> _Given exercise_
Transcribe the listing in full, excluding any pictures.

----- Provided entries -----

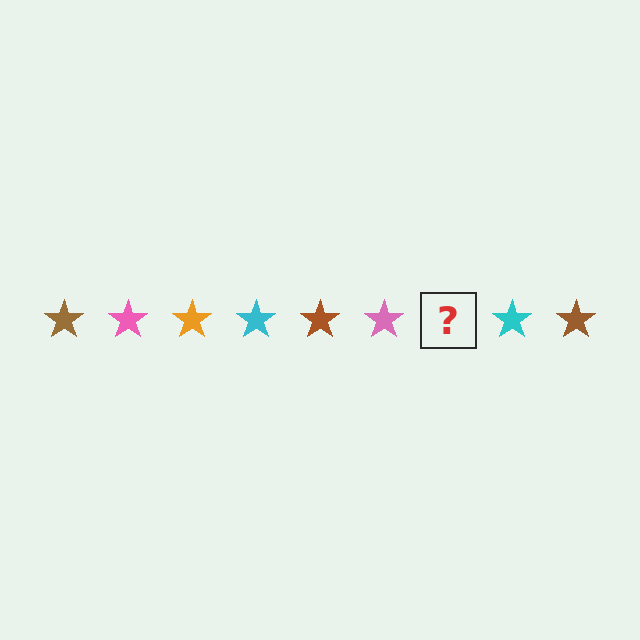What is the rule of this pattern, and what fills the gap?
The rule is that the pattern cycles through brown, pink, orange, cyan stars. The gap should be filled with an orange star.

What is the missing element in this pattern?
The missing element is an orange star.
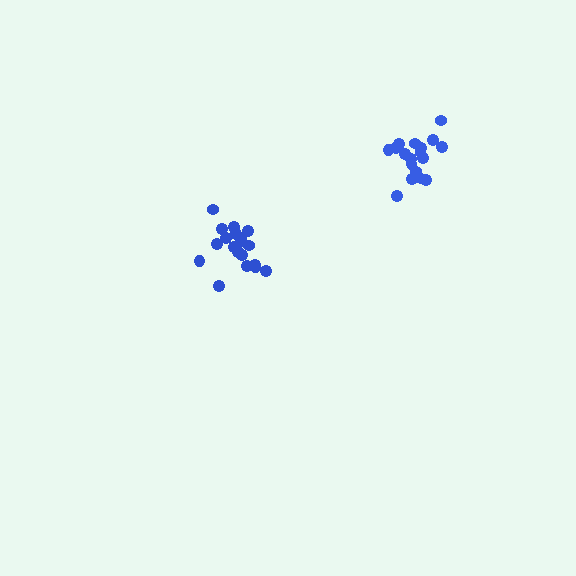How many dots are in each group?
Group 1: 19 dots, Group 2: 18 dots (37 total).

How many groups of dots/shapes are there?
There are 2 groups.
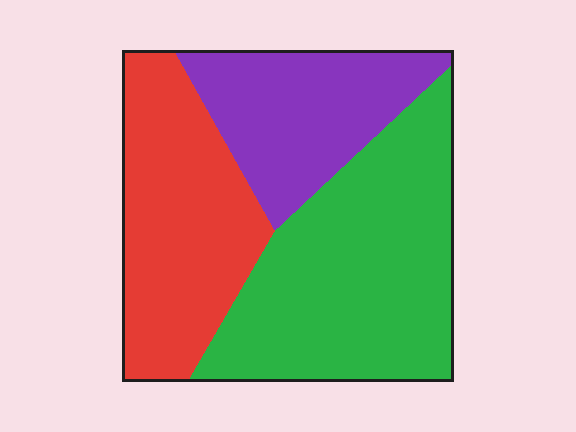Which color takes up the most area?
Green, at roughly 45%.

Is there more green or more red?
Green.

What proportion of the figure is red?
Red covers around 30% of the figure.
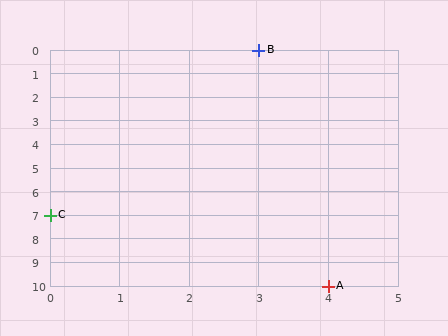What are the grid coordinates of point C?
Point C is at grid coordinates (0, 7).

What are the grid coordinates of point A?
Point A is at grid coordinates (4, 10).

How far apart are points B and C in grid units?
Points B and C are 3 columns and 7 rows apart (about 7.6 grid units diagonally).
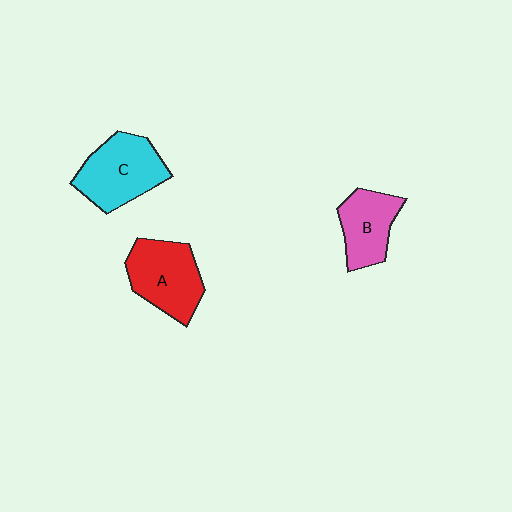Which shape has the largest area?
Shape C (cyan).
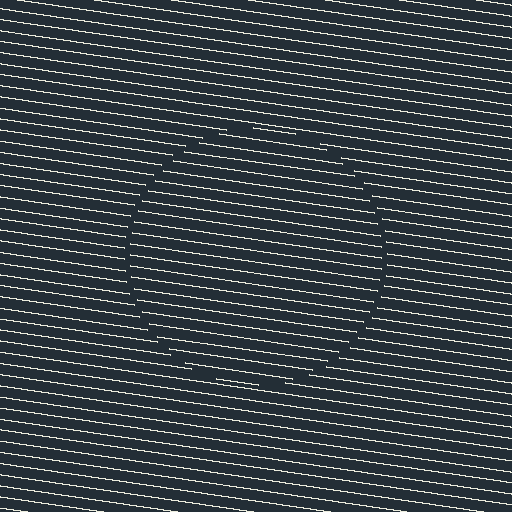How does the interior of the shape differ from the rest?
The interior of the shape contains the same grating, shifted by half a period — the contour is defined by the phase discontinuity where line-ends from the inner and outer gratings abut.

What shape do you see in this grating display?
An illusory circle. The interior of the shape contains the same grating, shifted by half a period — the contour is defined by the phase discontinuity where line-ends from the inner and outer gratings abut.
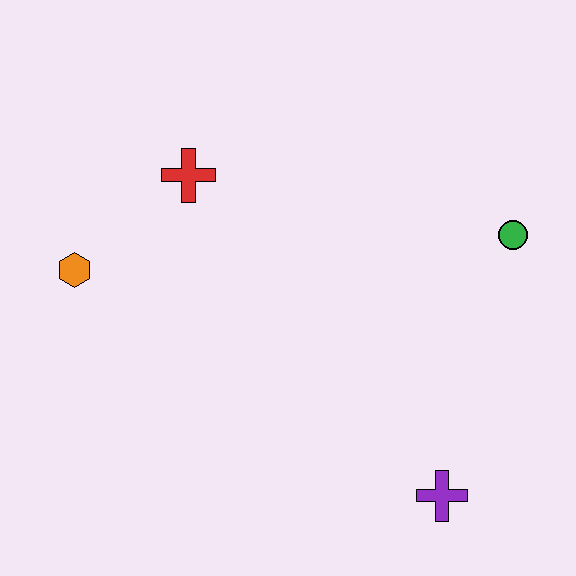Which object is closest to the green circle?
The purple cross is closest to the green circle.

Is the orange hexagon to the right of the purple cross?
No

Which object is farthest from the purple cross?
The orange hexagon is farthest from the purple cross.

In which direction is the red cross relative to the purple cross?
The red cross is above the purple cross.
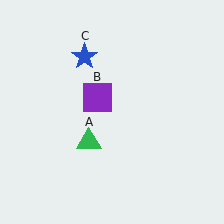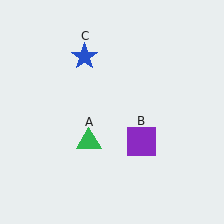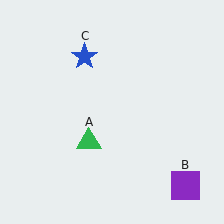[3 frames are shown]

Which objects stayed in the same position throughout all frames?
Green triangle (object A) and blue star (object C) remained stationary.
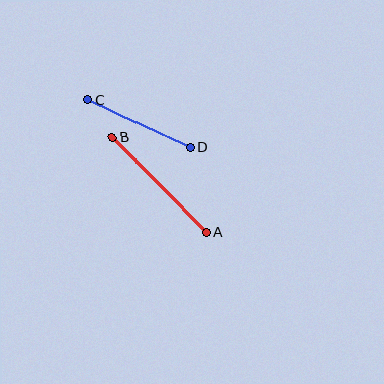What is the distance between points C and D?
The distance is approximately 113 pixels.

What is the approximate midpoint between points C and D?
The midpoint is at approximately (139, 123) pixels.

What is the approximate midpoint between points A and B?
The midpoint is at approximately (160, 185) pixels.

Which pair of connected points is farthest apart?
Points A and B are farthest apart.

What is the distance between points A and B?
The distance is approximately 134 pixels.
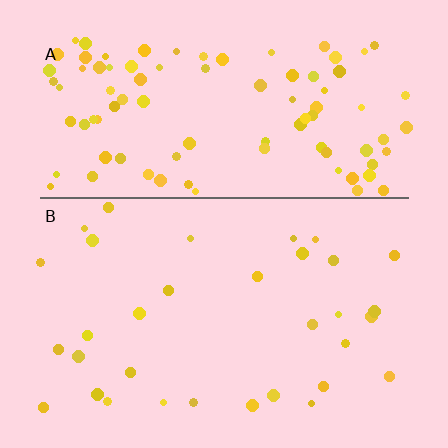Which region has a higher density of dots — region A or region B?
A (the top).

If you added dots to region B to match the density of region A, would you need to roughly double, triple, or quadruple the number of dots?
Approximately triple.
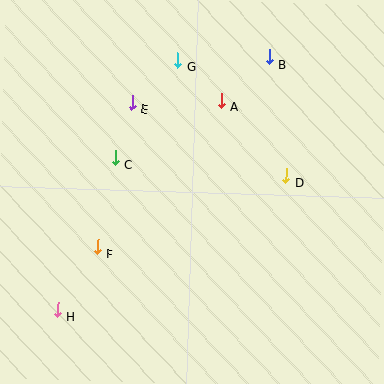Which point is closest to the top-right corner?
Point B is closest to the top-right corner.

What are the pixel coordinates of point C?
Point C is at (115, 164).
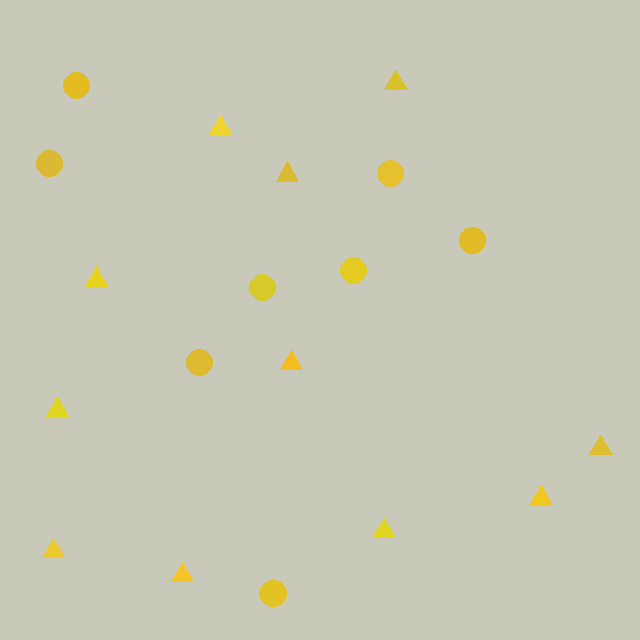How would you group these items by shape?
There are 2 groups: one group of triangles (11) and one group of circles (8).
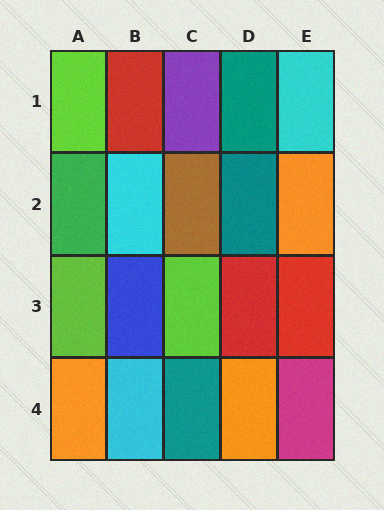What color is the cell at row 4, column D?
Orange.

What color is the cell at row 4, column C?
Teal.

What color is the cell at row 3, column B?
Blue.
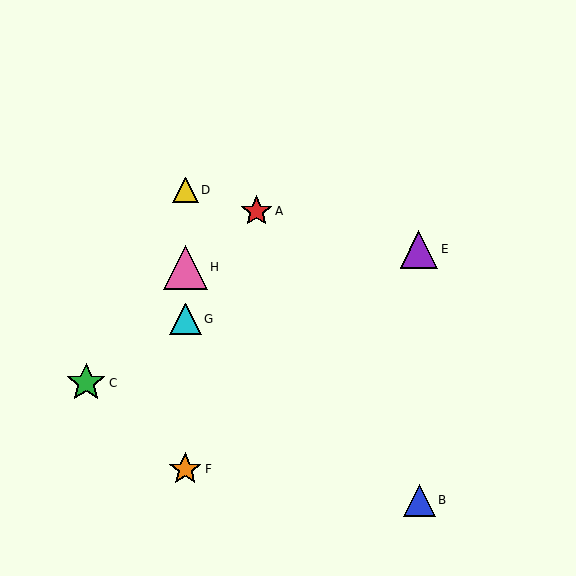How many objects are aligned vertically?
4 objects (D, F, G, H) are aligned vertically.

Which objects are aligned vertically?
Objects D, F, G, H are aligned vertically.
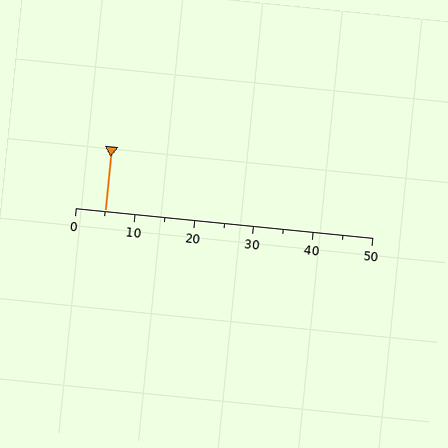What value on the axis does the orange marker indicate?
The marker indicates approximately 5.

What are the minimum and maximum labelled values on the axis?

-----

> _Exercise output_
What is the rule of this pattern, and what fills the gap?
The rule is that the pattern cycles through brown, pink, orange, cyan stars. The gap should be filled with an orange star.

What is the missing element in this pattern?
The missing element is an orange star.
How many dots are in each group?
Group 1: 19 dots, Group 2: 18 dots (37 total).

How many groups of dots/shapes are there?
There are 2 groups.
Which color takes up the most area?
Green, at roughly 45%.

Is there more green or more red?
Green.

What proportion of the figure is red?
Red covers around 30% of the figure.
What are the grid coordinates of point C?
Point C is at grid coordinates (0, 7).

What are the grid coordinates of point A?
Point A is at grid coordinates (4, 10).

How far apart are points B and C in grid units?
Points B and C are 3 columns and 7 rows apart (about 7.6 grid units diagonally).
Which shape has the largest area?
Shape C (cyan).
How does the interior of the shape differ from the rest?
The interior of the shape contains the same grating, shifted by half a period — the contour is defined by the phase discontinuity where line-ends from the inner and outer gratings abut.

What shape do you see in this grating display?
An illusory circle. The interior of the shape contains the same grating, shifted by half a period — the contour is defined by the phase discontinuity where line-ends from the inner and outer gratings abut.
Which object is closest to the green circle?
The purple cross is closest to the green circle.

Is the orange hexagon to the right of the purple cross?
No

Which object is farthest from the purple cross?
The orange hexagon is farthest from the purple cross.

In which direction is the red cross relative to the purple cross?
The red cross is above the purple cross.
[3 frames are shown]

Which objects stayed in the same position throughout all frames?
Green triangle (object A) and blue star (object C) remained stationary.
What is the distance between points C and D?
The distance is approximately 113 pixels.

What is the approximate midpoint between points C and D?
The midpoint is at approximately (139, 123) pixels.

What is the approximate midpoint between points A and B?
The midpoint is at approximately (160, 185) pixels.

Which pair of connected points is farthest apart?
Points A and B are farthest apart.

What is the distance between points A and B?
The distance is approximately 134 pixels.
Which region has a higher density of dots — region A or region B?
A (the top).

If you added dots to region B to match the density of region A, would you need to roughly double, triple, or quadruple the number of dots?
Approximately triple.
Which point is closest to the top-right corner?
Point B is closest to the top-right corner.

What are the pixel coordinates of point C?
Point C is at (115, 164).
How would you group these items by shape?
There are 2 groups: one group of triangles (11) and one group of circles (8).
What color is the cell at row 4, column D?
Orange.

What color is the cell at row 4, column C?
Teal.

What color is the cell at row 3, column B?
Blue.
How many objects are aligned vertically?
4 objects (D, F, G, H) are aligned vertically.

Which objects are aligned vertically?
Objects D, F, G, H are aligned vertically.
What value on the axis does the orange marker indicate?
The marker indicates approximately 5.

What are the minimum and maximum labelled values on the axis?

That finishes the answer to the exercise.